**Supplied data:**

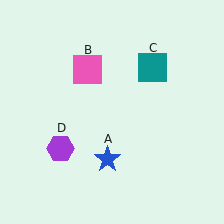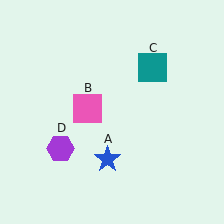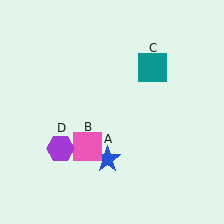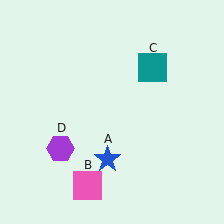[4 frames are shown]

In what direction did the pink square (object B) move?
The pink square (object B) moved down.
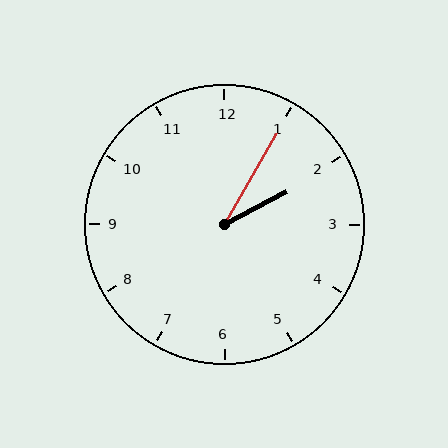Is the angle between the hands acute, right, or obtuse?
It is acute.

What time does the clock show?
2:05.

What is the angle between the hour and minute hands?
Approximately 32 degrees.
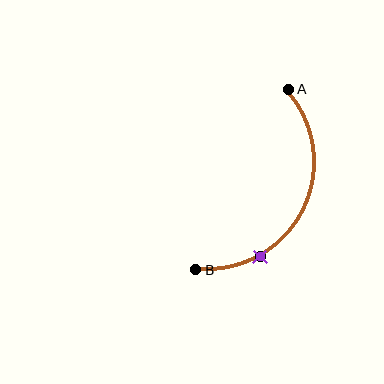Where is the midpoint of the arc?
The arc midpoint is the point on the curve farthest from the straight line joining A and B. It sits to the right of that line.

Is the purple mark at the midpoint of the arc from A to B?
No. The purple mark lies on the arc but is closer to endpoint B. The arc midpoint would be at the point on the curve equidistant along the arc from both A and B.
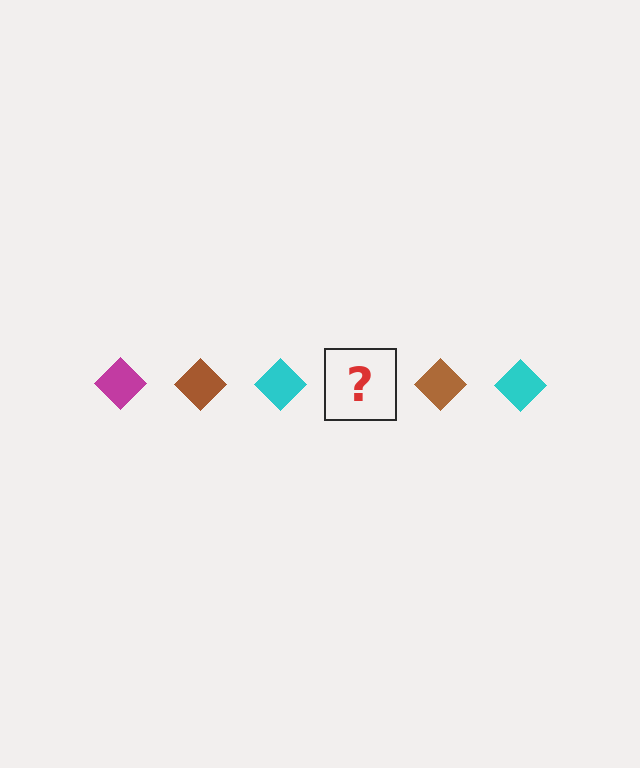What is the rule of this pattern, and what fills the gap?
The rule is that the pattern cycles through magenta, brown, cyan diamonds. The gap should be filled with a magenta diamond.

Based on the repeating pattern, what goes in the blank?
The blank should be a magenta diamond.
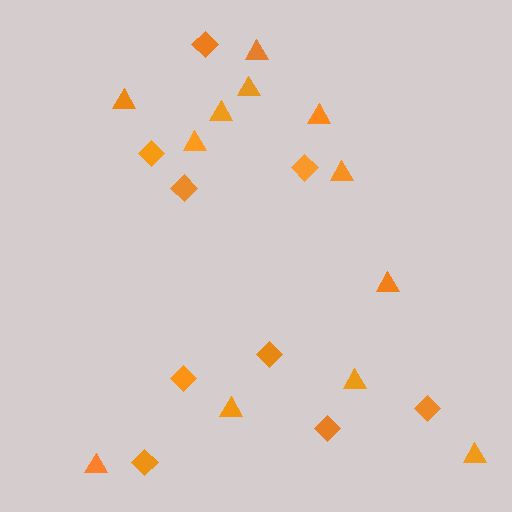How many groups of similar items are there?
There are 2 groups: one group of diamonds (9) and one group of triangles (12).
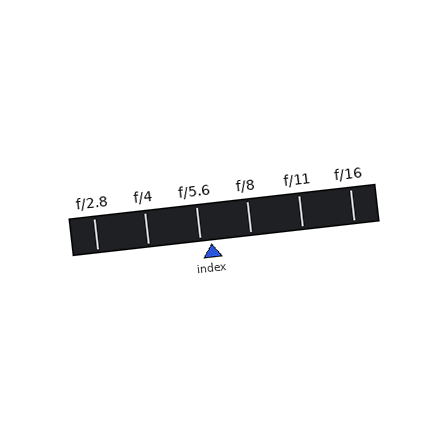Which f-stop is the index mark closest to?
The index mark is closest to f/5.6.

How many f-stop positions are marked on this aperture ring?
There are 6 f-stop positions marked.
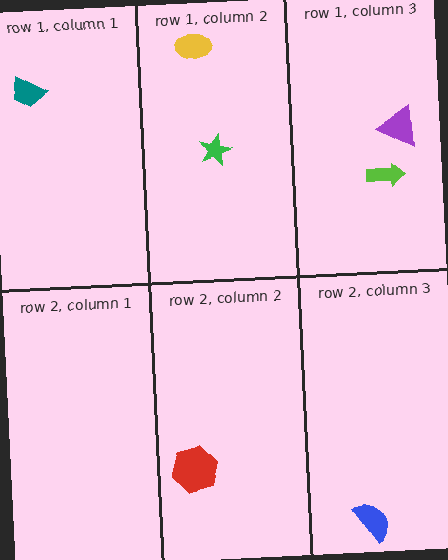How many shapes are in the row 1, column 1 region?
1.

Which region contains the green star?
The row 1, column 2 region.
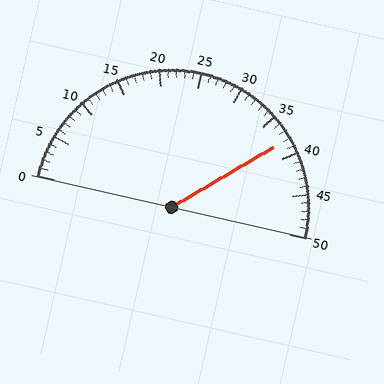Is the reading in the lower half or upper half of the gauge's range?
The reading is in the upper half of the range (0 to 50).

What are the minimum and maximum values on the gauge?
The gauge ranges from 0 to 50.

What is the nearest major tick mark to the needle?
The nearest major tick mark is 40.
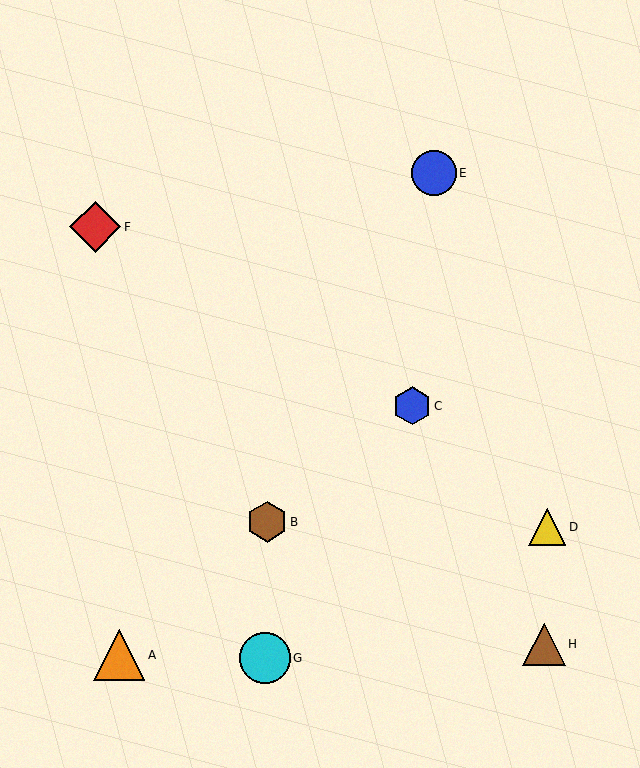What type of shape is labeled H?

**Task directions:** Write down exactly the lines running from the line with "How many groups of similar items are there?" through the end of the material, both ends included, and none of the pictures.

**Full output:**
How many groups of similar items are there?
There are 2 groups: one group of diamonds (9) and one group of triangles (12).
Which f-stop is the index mark closest to?
The index mark is closest to f/5.6.

How many f-stop positions are marked on this aperture ring?
There are 6 f-stop positions marked.
How many shapes are in the row 1, column 1 region?
1.

Which region contains the green star?
The row 1, column 2 region.
Is the reading in the lower half or upper half of the gauge's range?
The reading is in the upper half of the range (0 to 50).

What are the minimum and maximum values on the gauge?
The gauge ranges from 0 to 50.

What is the nearest major tick mark to the needle?
The nearest major tick mark is 40.
What type of shape is labeled H?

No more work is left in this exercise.